ITEMS ->

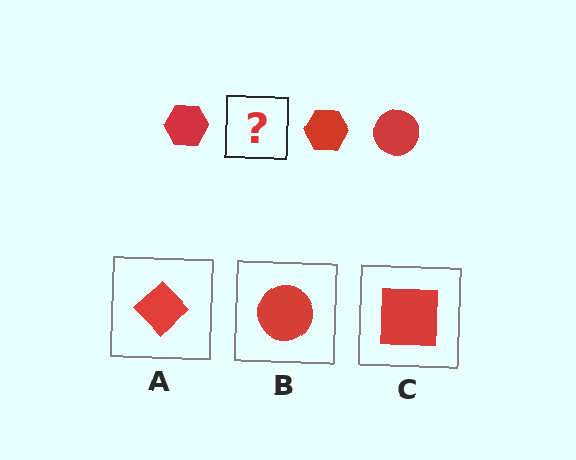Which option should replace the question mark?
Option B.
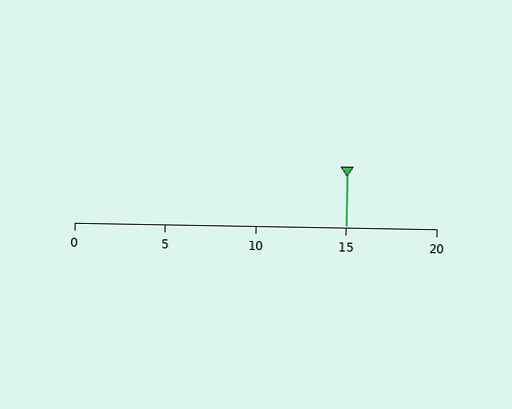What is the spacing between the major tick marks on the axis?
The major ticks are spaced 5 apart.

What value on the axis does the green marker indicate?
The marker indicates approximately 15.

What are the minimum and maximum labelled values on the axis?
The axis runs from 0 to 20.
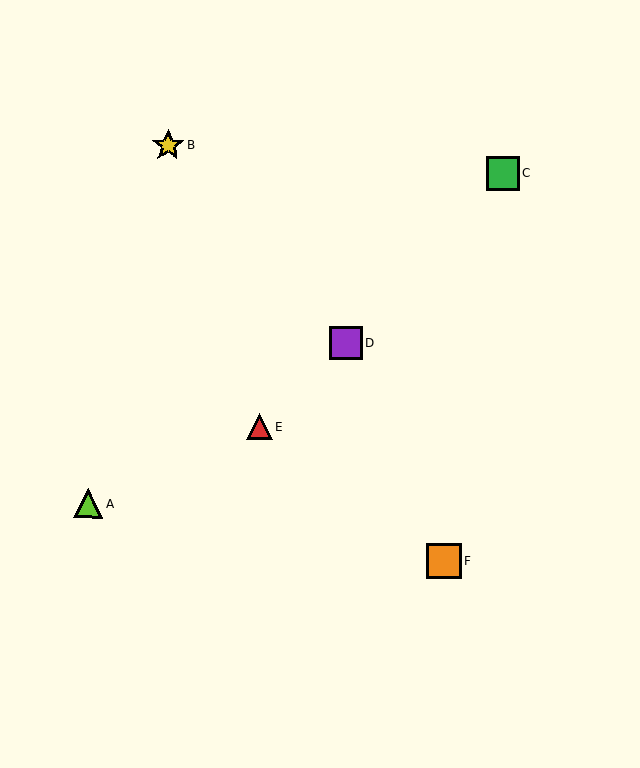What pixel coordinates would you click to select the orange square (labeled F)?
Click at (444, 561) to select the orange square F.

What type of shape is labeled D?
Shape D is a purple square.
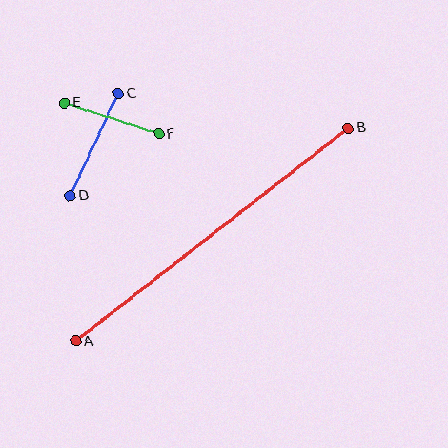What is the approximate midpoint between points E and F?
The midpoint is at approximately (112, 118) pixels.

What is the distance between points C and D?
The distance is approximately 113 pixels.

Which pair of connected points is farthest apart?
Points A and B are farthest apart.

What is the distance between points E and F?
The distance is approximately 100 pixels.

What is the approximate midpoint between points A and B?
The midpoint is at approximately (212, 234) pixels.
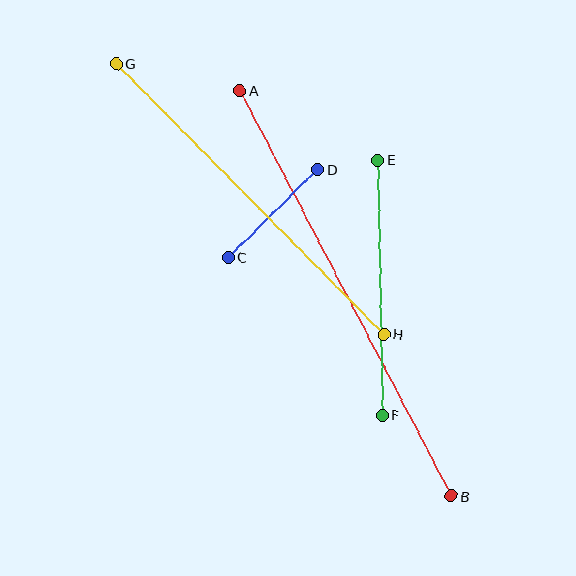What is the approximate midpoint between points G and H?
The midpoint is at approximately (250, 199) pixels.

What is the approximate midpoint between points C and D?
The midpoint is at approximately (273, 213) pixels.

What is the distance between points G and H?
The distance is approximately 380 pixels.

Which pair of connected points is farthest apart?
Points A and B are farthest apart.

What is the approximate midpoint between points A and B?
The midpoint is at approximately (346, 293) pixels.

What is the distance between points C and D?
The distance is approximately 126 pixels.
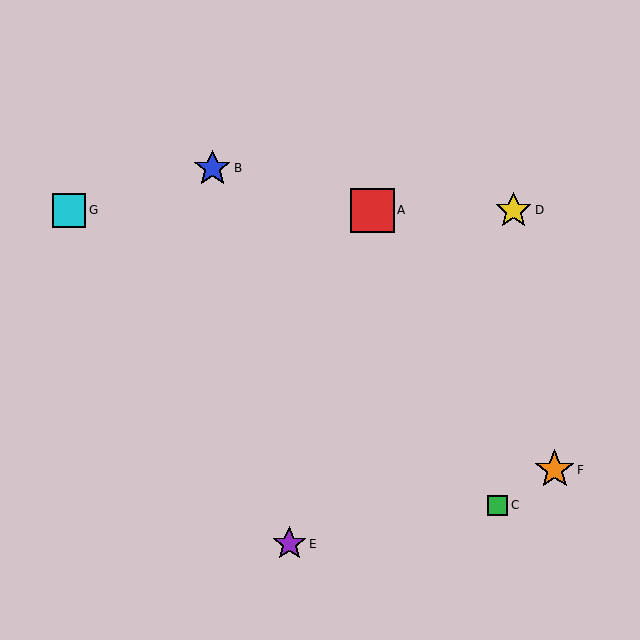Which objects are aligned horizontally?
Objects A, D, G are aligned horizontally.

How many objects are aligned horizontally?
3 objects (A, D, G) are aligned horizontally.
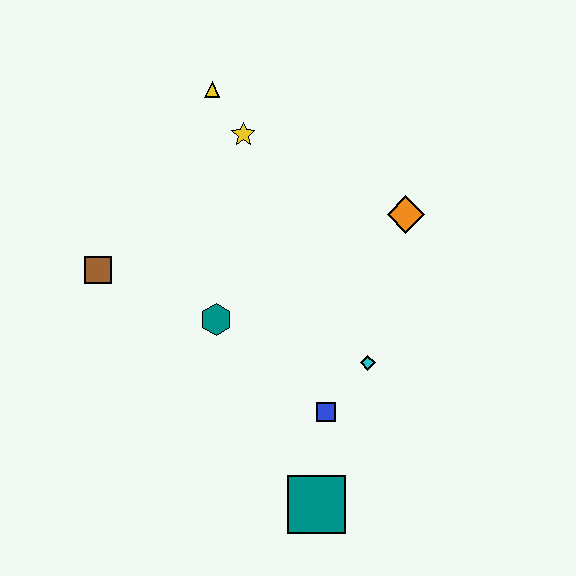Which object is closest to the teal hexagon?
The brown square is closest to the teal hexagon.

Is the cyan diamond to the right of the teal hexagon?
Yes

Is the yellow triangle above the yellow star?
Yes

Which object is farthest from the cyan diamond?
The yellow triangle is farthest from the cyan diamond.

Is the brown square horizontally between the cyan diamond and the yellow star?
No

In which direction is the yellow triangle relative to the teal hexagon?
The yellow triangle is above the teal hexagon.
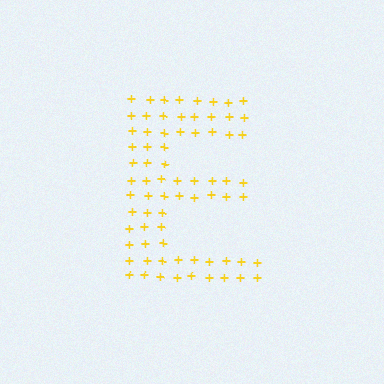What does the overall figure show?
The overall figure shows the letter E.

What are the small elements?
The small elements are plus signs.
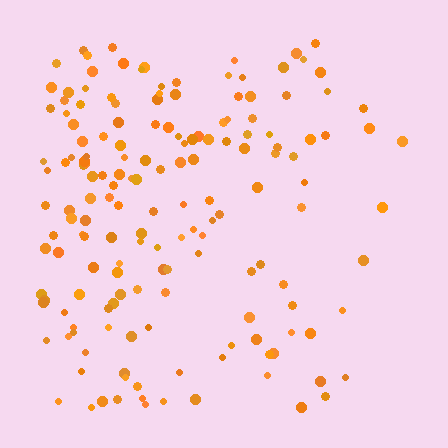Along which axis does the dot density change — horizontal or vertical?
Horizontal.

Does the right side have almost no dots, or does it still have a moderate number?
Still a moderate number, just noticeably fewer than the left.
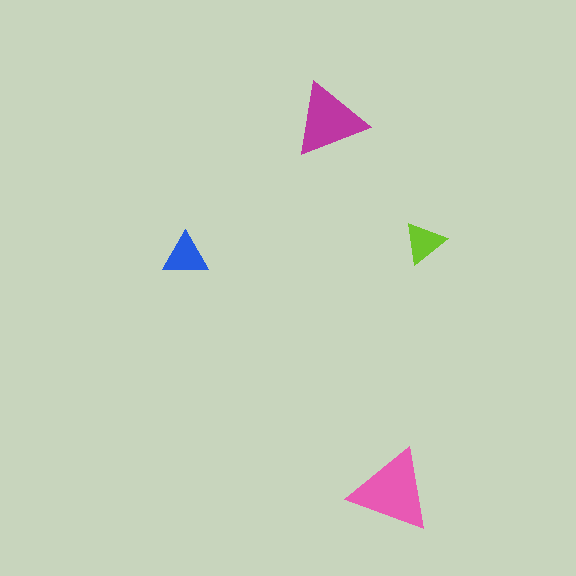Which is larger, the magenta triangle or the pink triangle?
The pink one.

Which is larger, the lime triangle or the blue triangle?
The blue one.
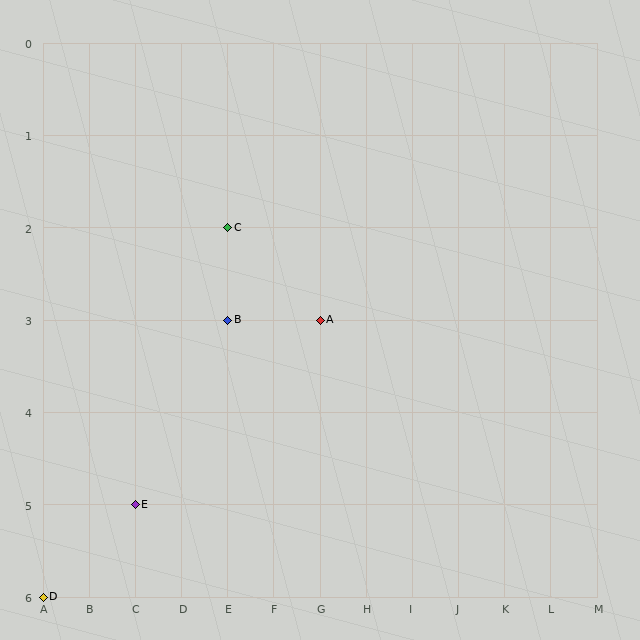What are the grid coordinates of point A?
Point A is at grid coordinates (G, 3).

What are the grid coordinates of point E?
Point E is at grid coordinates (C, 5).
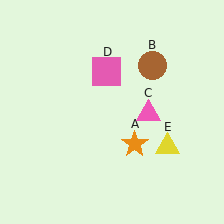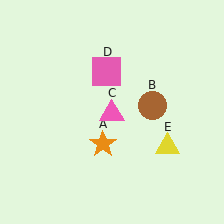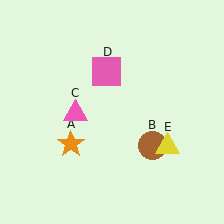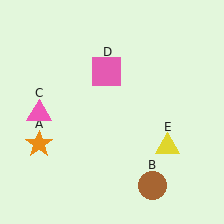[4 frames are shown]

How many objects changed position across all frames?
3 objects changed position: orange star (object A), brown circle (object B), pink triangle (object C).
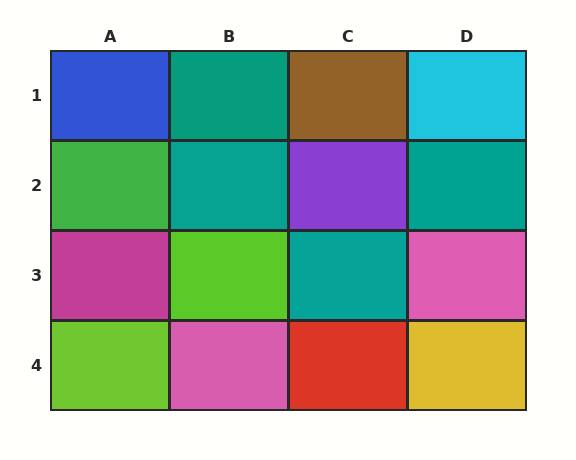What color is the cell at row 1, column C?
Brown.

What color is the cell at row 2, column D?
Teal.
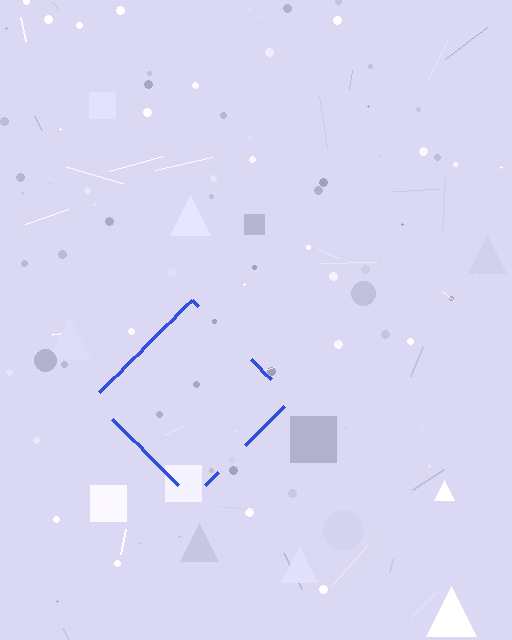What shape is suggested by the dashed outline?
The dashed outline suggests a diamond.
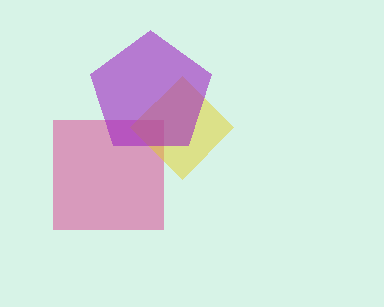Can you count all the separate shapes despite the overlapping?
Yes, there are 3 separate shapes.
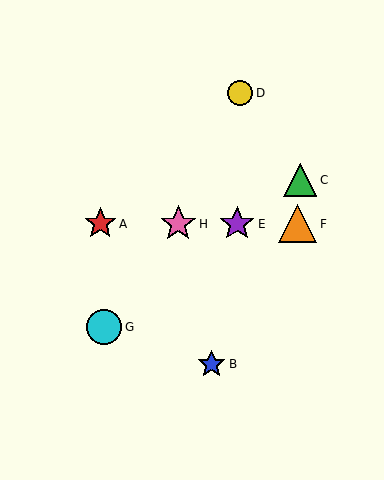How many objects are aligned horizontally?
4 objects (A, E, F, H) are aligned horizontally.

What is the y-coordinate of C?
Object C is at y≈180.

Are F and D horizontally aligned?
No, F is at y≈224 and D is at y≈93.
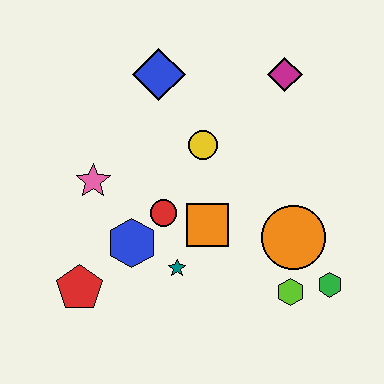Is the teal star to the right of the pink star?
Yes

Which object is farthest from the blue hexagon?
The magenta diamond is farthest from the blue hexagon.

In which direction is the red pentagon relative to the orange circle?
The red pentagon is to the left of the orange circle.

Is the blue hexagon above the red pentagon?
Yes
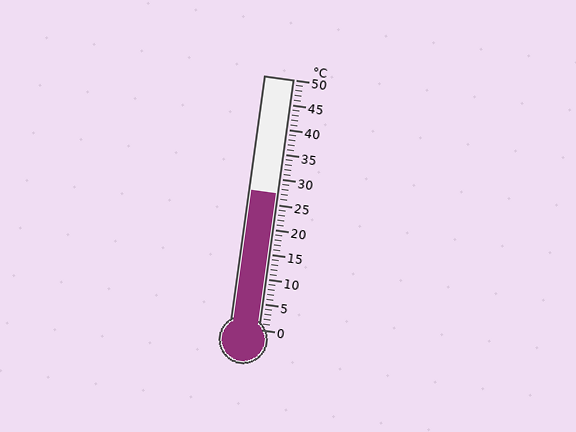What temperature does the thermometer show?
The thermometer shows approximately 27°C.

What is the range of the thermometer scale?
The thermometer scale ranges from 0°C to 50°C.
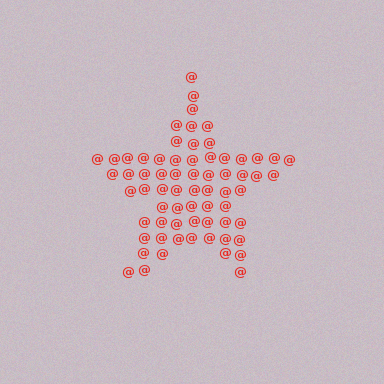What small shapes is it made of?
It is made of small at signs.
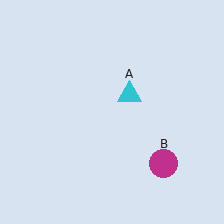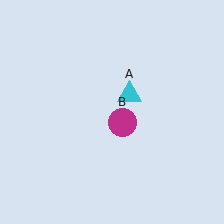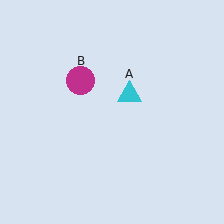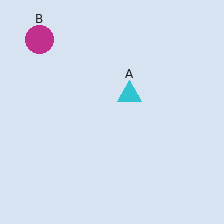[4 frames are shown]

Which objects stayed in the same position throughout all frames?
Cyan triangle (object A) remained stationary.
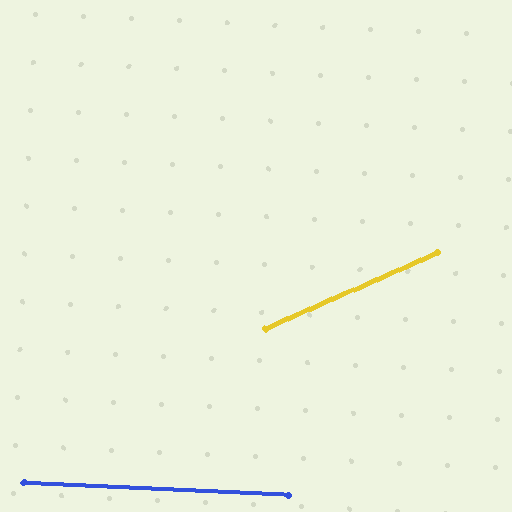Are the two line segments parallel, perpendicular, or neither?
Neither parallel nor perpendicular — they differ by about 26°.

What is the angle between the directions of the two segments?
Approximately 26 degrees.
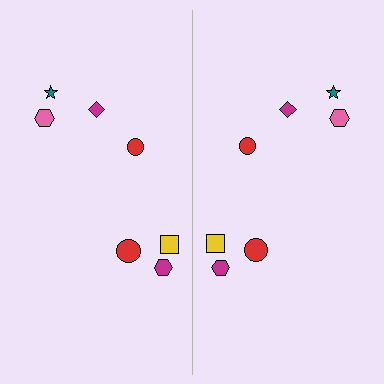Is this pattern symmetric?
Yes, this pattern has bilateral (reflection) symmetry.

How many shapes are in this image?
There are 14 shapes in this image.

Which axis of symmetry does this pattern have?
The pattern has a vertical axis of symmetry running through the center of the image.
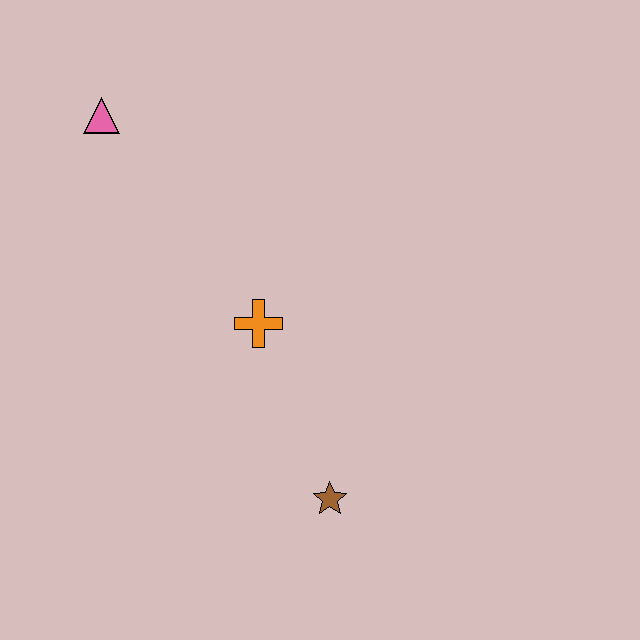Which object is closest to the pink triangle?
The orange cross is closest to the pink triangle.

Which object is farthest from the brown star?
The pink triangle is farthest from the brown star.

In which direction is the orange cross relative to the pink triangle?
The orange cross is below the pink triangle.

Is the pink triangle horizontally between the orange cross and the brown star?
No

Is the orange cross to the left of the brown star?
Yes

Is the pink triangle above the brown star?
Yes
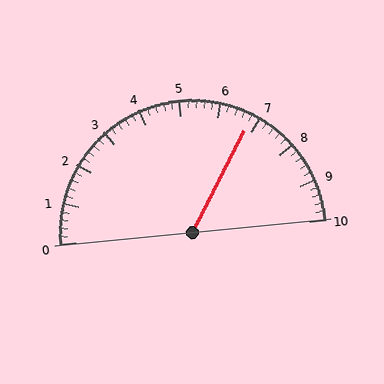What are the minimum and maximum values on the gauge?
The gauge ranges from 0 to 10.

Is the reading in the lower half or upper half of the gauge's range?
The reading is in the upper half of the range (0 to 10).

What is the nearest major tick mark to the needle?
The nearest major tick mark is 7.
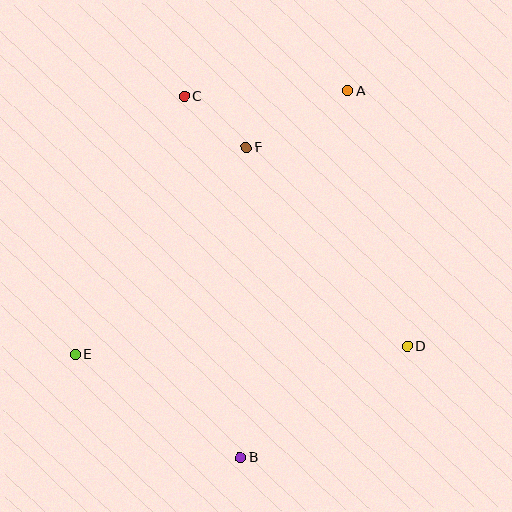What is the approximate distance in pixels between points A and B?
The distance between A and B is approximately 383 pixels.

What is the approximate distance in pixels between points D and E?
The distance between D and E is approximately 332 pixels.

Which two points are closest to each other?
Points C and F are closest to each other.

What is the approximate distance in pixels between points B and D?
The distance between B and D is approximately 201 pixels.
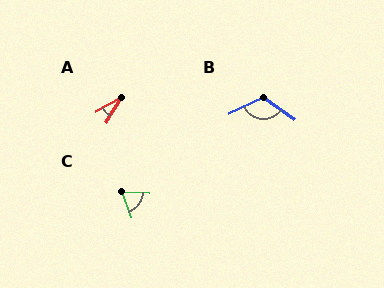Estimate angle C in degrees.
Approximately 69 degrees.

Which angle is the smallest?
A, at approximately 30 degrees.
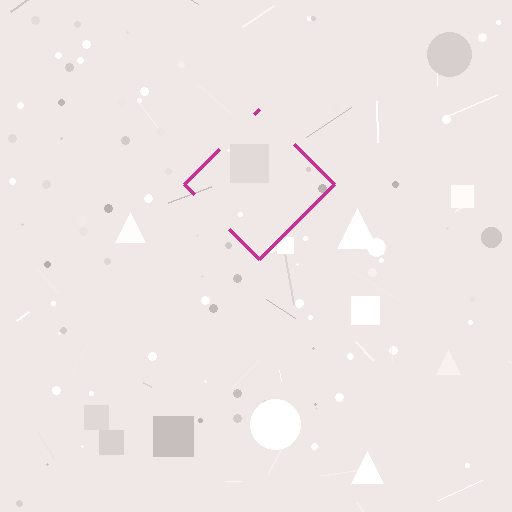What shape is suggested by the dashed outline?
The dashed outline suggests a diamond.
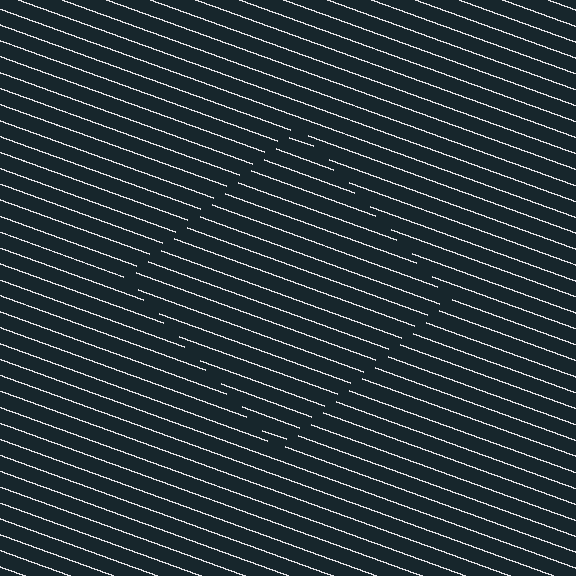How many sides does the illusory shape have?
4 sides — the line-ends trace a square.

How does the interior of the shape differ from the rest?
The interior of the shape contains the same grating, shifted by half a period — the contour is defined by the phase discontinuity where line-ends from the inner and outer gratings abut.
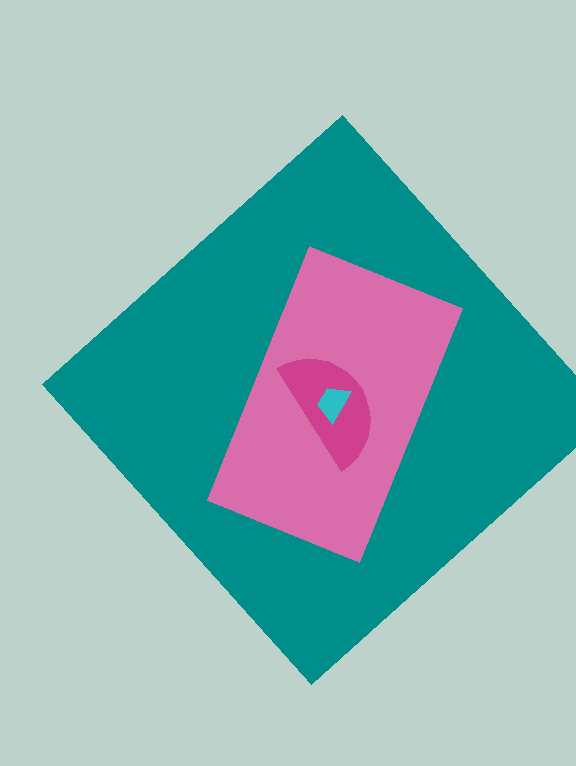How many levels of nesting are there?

REQUEST ->
Quote exactly, and nothing besides, the lines from the one with "How does the" through the end of the records above; include both ends and omit the pictures.

SOLUTION BELOW ->
How does the interior of the shape differ from the rest?
The interior of the shape contains the same grating, shifted by half a period — the contour is defined by the phase discontinuity where line-ends from the inner and outer gratings abut.
How many levels of nesting are there?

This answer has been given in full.